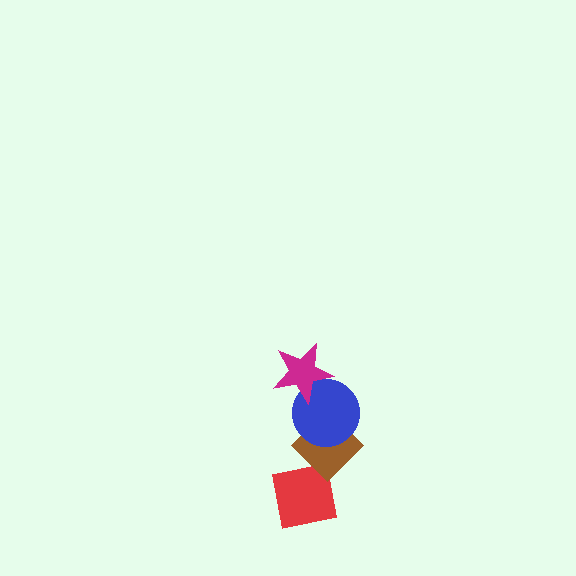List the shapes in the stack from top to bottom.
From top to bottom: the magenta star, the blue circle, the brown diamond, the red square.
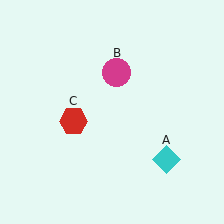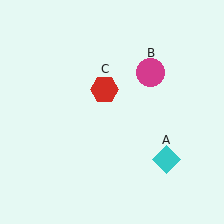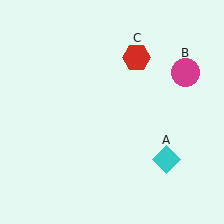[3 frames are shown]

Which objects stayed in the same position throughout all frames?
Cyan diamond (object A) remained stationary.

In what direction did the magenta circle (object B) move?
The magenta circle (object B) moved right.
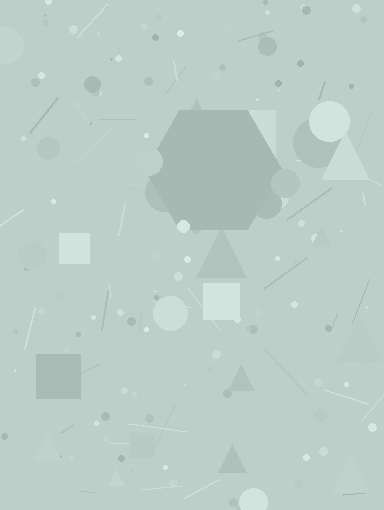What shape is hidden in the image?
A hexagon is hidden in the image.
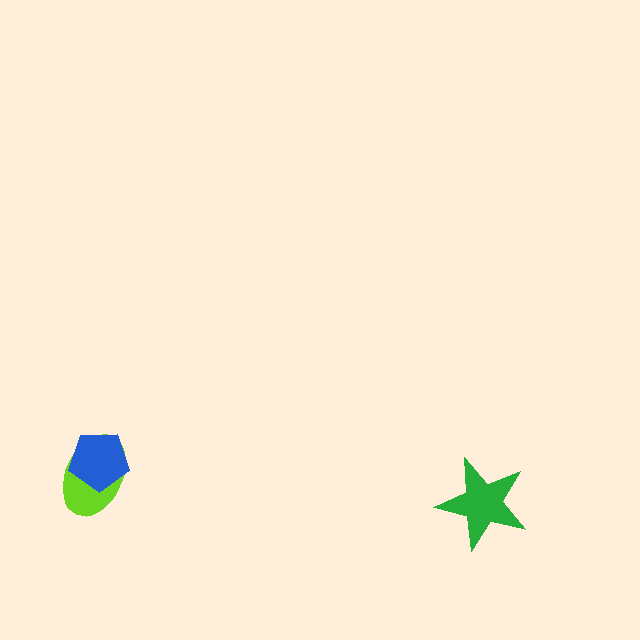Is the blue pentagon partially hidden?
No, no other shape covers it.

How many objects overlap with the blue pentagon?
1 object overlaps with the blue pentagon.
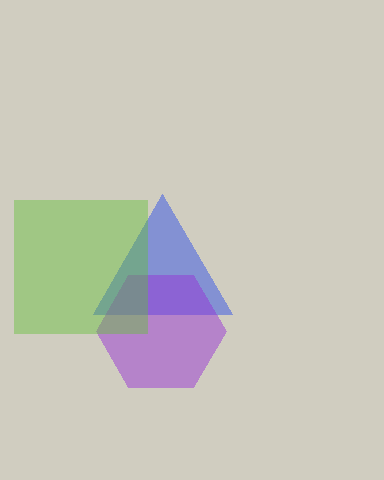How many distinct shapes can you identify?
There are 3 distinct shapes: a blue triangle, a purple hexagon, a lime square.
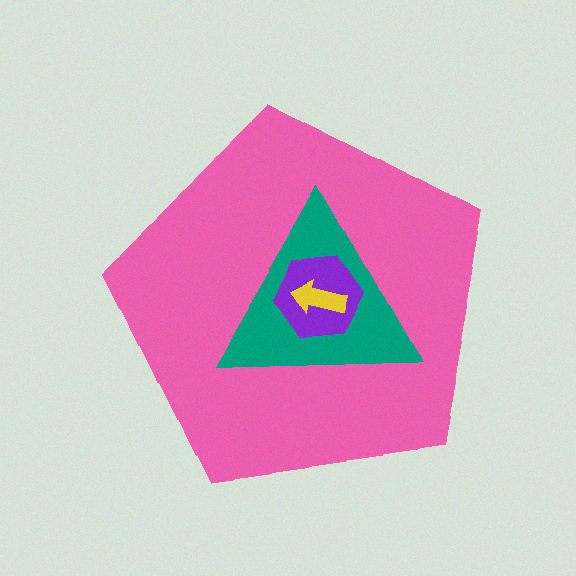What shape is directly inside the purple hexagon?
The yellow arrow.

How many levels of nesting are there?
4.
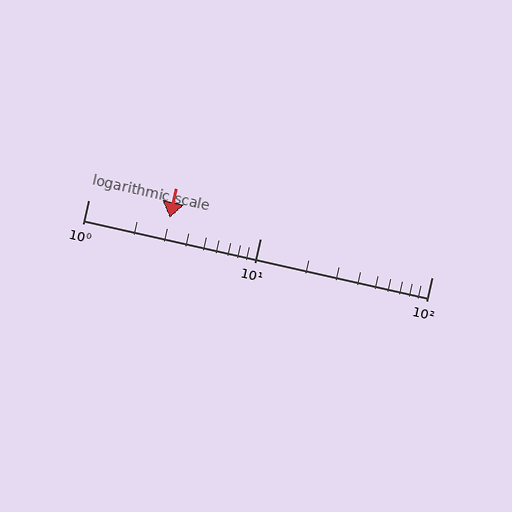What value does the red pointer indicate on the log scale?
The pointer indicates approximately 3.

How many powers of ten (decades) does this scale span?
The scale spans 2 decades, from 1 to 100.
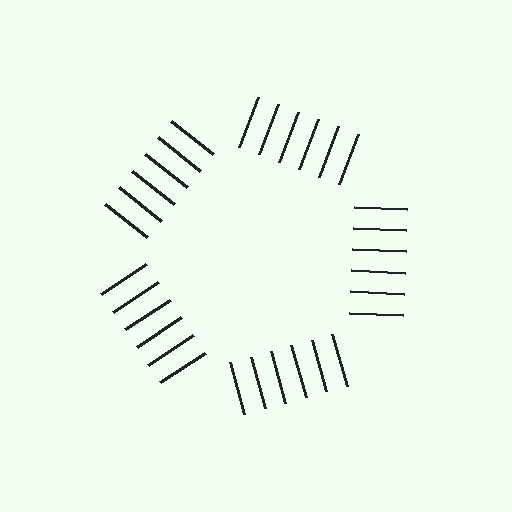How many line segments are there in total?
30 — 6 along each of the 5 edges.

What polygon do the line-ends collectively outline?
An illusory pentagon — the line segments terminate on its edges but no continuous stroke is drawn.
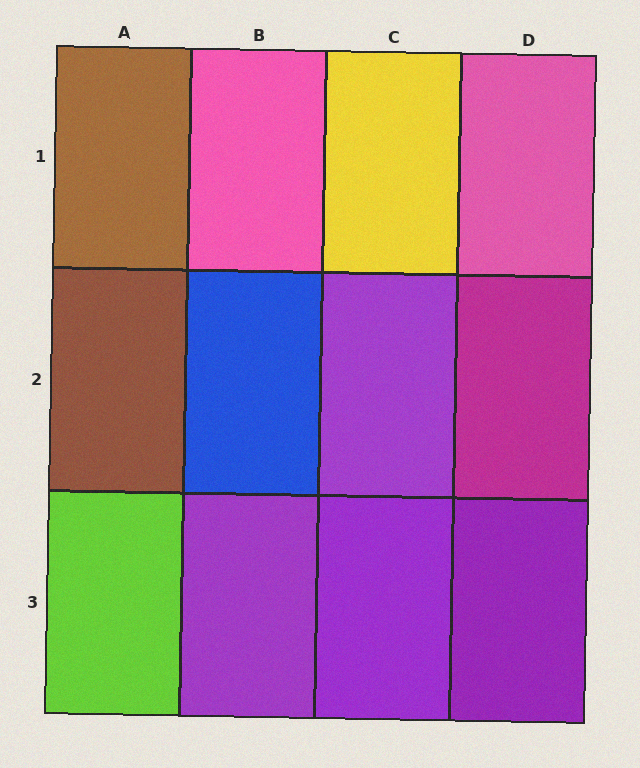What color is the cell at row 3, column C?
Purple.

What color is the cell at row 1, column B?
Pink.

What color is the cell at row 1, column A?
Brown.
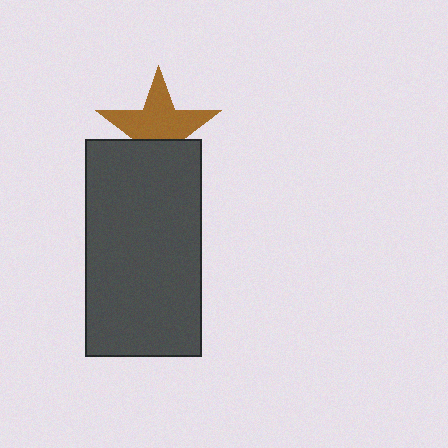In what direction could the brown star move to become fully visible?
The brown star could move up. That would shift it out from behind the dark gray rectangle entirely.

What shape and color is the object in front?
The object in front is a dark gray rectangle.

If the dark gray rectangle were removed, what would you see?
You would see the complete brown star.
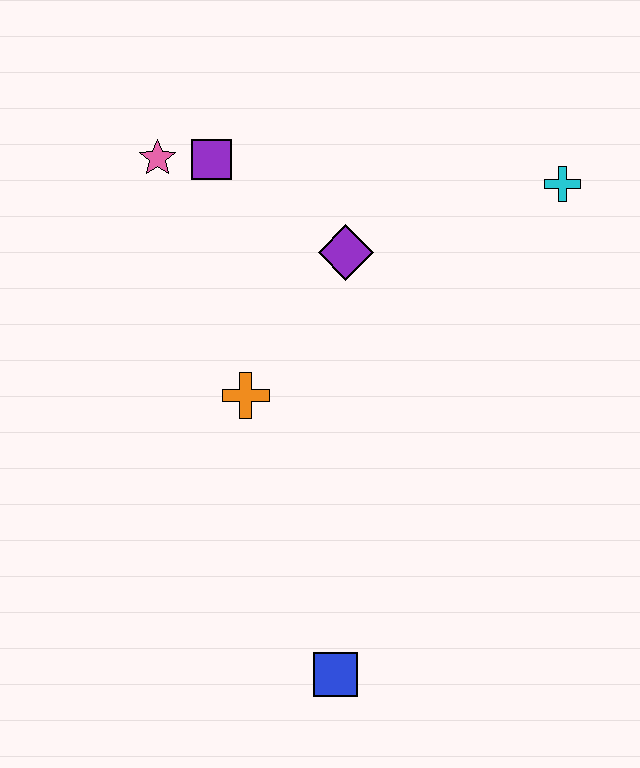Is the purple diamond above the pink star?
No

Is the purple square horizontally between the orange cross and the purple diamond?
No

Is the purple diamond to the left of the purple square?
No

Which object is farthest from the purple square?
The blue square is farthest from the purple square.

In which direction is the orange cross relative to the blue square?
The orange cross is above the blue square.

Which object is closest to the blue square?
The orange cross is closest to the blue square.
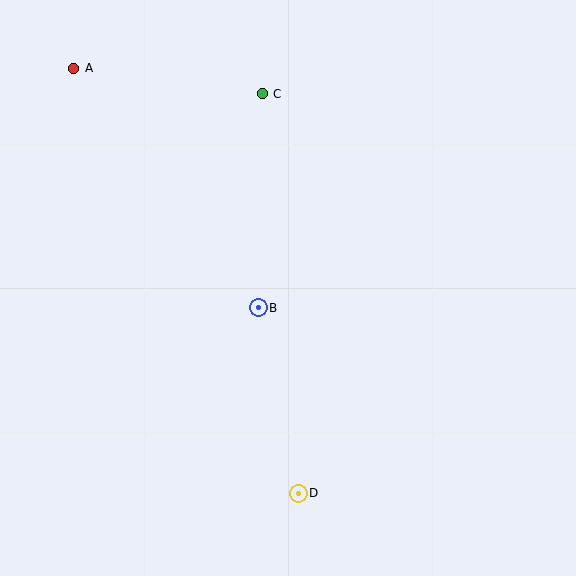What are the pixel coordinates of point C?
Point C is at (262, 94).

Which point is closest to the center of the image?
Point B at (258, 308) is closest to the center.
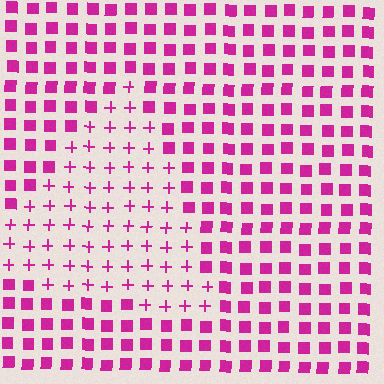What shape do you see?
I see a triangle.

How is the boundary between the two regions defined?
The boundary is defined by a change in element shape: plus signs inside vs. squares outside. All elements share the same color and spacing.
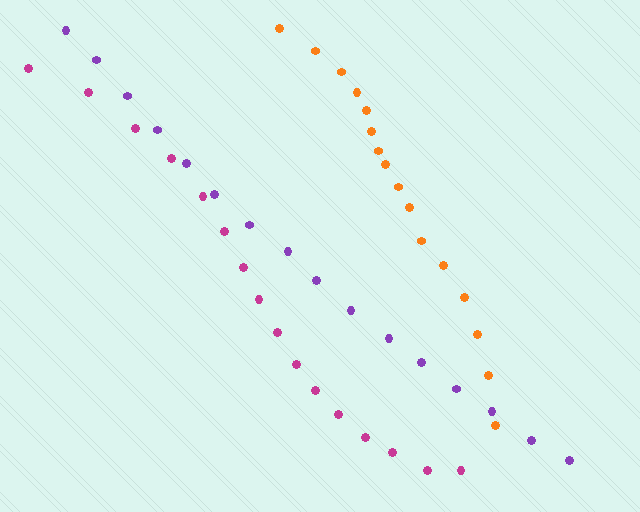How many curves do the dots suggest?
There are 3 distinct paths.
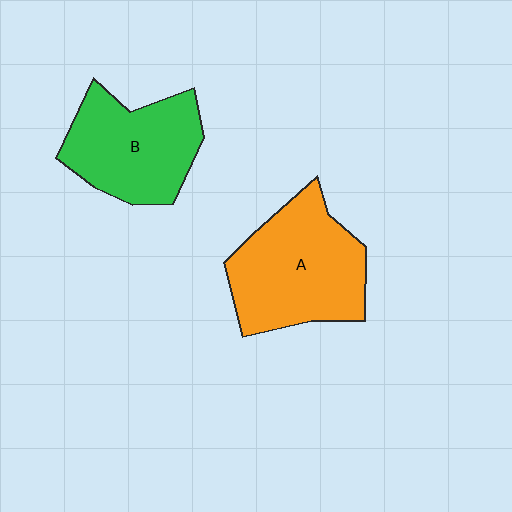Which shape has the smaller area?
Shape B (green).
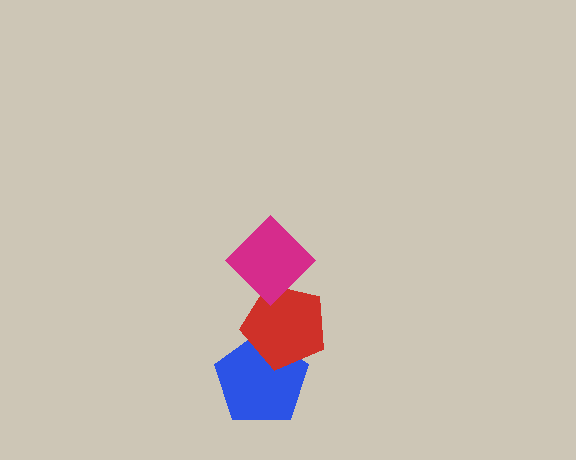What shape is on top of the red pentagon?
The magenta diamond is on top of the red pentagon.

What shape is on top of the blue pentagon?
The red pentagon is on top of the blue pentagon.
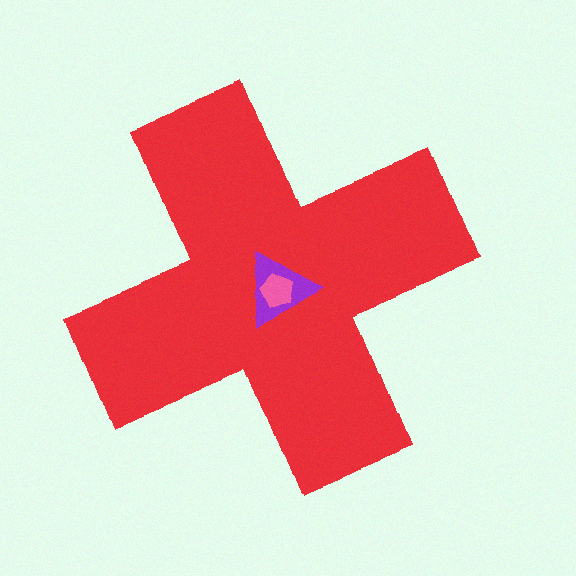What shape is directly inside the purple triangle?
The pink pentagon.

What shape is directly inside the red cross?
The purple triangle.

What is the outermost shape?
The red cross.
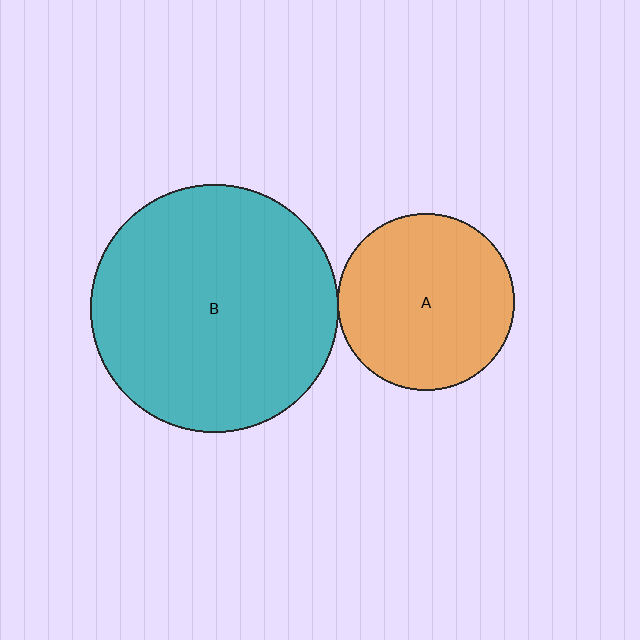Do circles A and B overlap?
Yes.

== Challenge ==
Write out every record above exactly as it stands, but leave out the pictures.

== Answer for this exercise ==
List the shapes in the stack from top to bottom.
From top to bottom: the magenta star, the blue circle, the brown diamond, the red square.
[3 frames are shown]

Which objects stayed in the same position throughout all frames?
Cyan diamond (object A) remained stationary.

In what direction did the magenta circle (object B) move?
The magenta circle (object B) moved right.
What shape is hidden in the image?
A hexagon is hidden in the image.
Is the blue pentagon partially hidden?
No, no other shape covers it.

How many objects overlap with the blue pentagon?
1 object overlaps with the blue pentagon.
How many distinct shapes can you identify?
There are 3 distinct shapes: a blue triangle, a purple hexagon, a lime square.
What shape is directly inside the purple hexagon?
The yellow arrow.

How many levels of nesting are there?
4.
What value does the red pointer indicate on the log scale?
The pointer indicates approximately 3.

How many powers of ten (decades) does this scale span?
The scale spans 2 decades, from 1 to 100.
How many line segments are there in total?
30 — 6 along each of the 5 edges.

What polygon do the line-ends collectively outline?
An illusory pentagon — the line segments terminate on its edges but no continuous stroke is drawn.
What color is the cell at row 3, column C?
Purple.

What color is the cell at row 1, column B?
Pink.

What color is the cell at row 1, column A?
Brown.
In what direction could the brown star move to become fully visible?
The brown star could move up. That would shift it out from behind the dark gray rectangle entirely.

What shape and color is the object in front?
The object in front is a dark gray rectangle.

If the dark gray rectangle were removed, what would you see?
You would see the complete brown star.
Is the purple diamond above the pink star?
No

Is the purple square horizontally between the orange cross and the purple diamond?
No

Is the purple diamond to the left of the purple square?
No

Which object is farthest from the purple square?
The blue square is farthest from the purple square.

In which direction is the orange cross relative to the blue square?
The orange cross is above the blue square.

Which object is closest to the blue square?
The orange cross is closest to the blue square.
What are the pixel coordinates of point C?
Point C is at (262, 94).

Which point is closest to the center of the image?
Point B at (258, 308) is closest to the center.
What shape do you see?
I see a triangle.

How is the boundary between the two regions defined?
The boundary is defined by a change in element shape: plus signs inside vs. squares outside. All elements share the same color and spacing.
How many curves do the dots suggest?
There are 3 distinct paths.
Which shape has the smaller area?
Shape B (green).
What shape is on top of the red pentagon?
The magenta diamond is on top of the red pentagon.

What shape is on top of the blue pentagon?
The red pentagon is on top of the blue pentagon.
What shape is directly inside the purple triangle?
The pink pentagon.

What shape is directly inside the red cross?
The purple triangle.

What is the outermost shape?
The red cross.
Do circles A and B overlap?
Yes.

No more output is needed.